=== Data for the task ===
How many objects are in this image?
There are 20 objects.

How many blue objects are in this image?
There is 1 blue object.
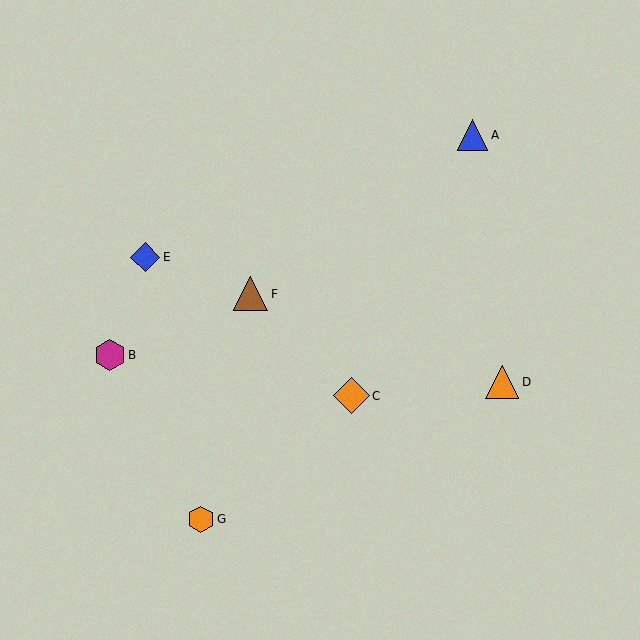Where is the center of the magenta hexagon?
The center of the magenta hexagon is at (110, 355).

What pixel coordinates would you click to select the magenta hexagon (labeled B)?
Click at (110, 355) to select the magenta hexagon B.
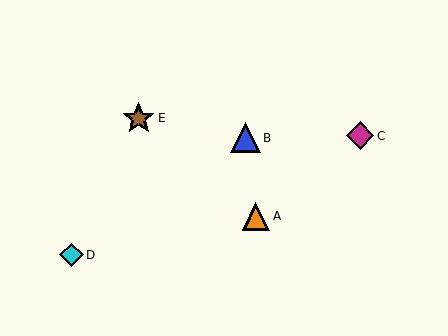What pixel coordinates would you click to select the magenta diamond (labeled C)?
Click at (360, 136) to select the magenta diamond C.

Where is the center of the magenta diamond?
The center of the magenta diamond is at (360, 136).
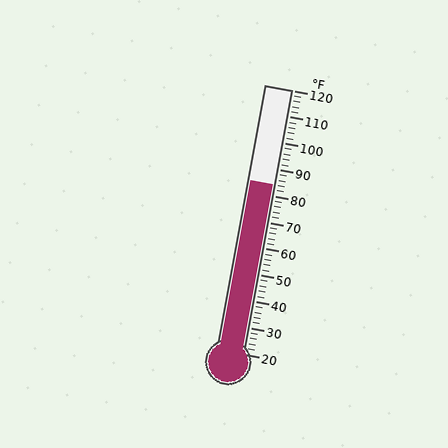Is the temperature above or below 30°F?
The temperature is above 30°F.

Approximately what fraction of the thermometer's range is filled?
The thermometer is filled to approximately 65% of its range.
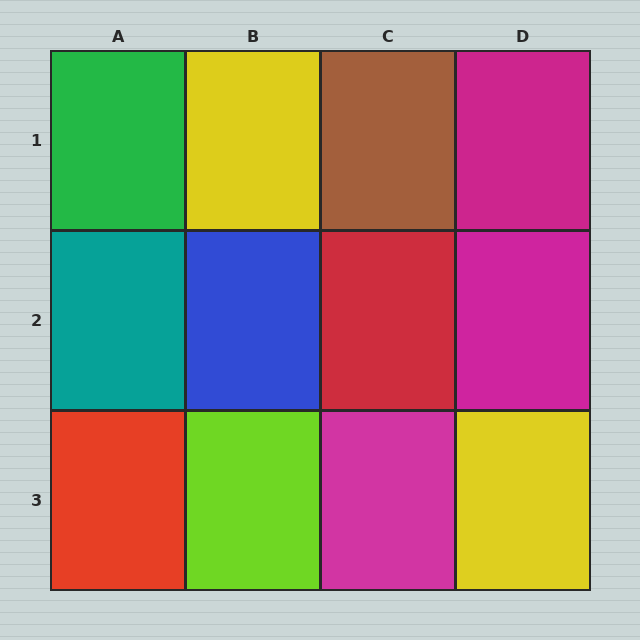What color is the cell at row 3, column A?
Red.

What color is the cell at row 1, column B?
Yellow.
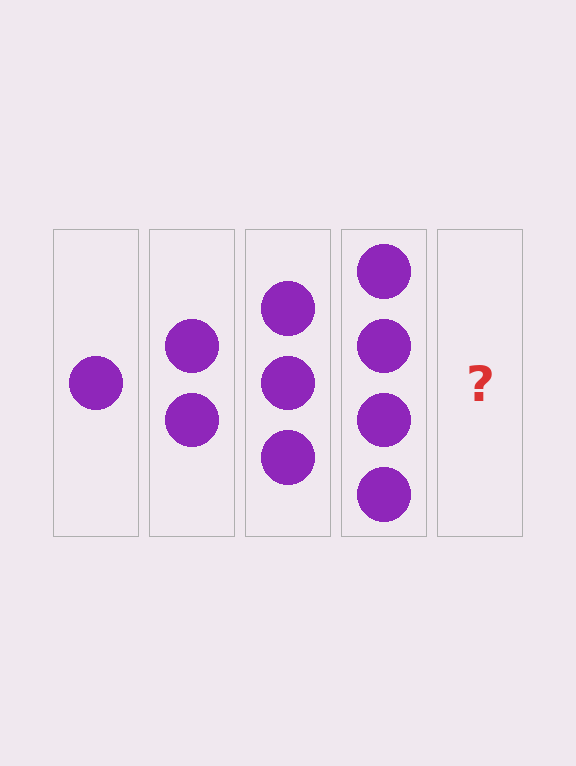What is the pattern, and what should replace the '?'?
The pattern is that each step adds one more circle. The '?' should be 5 circles.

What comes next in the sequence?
The next element should be 5 circles.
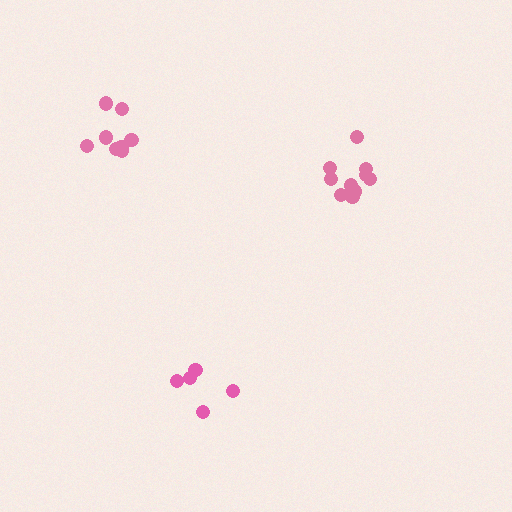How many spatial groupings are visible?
There are 3 spatial groupings.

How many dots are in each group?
Group 1: 10 dots, Group 2: 8 dots, Group 3: 5 dots (23 total).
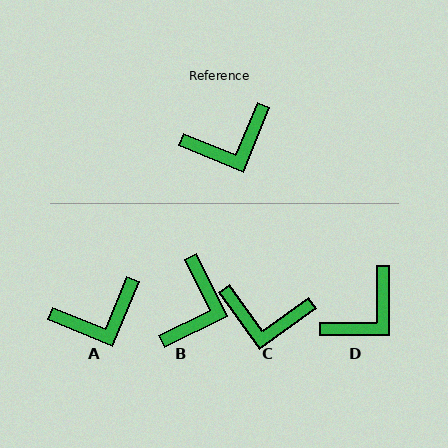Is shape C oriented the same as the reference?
No, it is off by about 32 degrees.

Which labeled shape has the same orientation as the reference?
A.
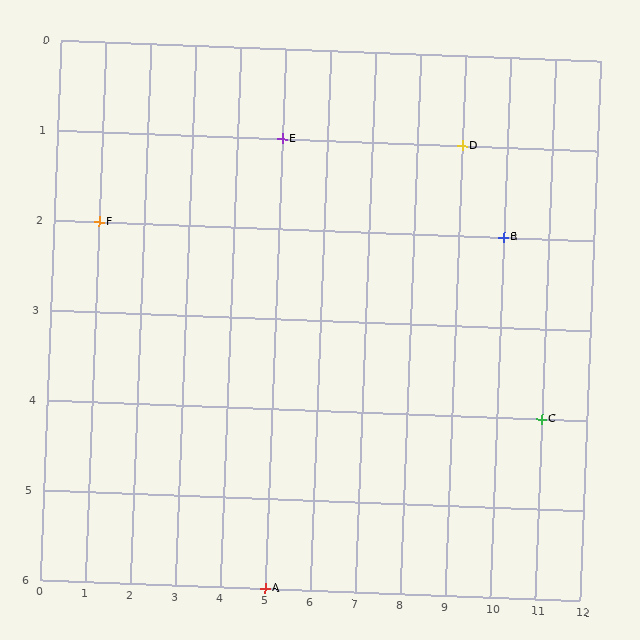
===
*Task requirements*
In the records above, find the line with "Approximately what fraction" and copy from it through the last line exactly, without the pictures.

*Result of the task*
Approximately what fraction of the thermometer's range is filled?
The thermometer is filled to approximately 65% of its range.
What color is the cell at row 3, column A?
Red.

What color is the cell at row 1, column B?
Yellow.
What is the pattern, and what should replace the '?'?
The pattern is that each step adds one more circle. The '?' should be 5 circles.

What comes next in the sequence?
The next element should be 5 circles.
How many spatial groupings are visible?
There are 3 spatial groupings.

How many dots are in each group?
Group 1: 10 dots, Group 2: 8 dots, Group 3: 5 dots (23 total).
Is shape C oriented the same as the reference?
No, it is off by about 32 degrees.

Which labeled shape has the same orientation as the reference?
A.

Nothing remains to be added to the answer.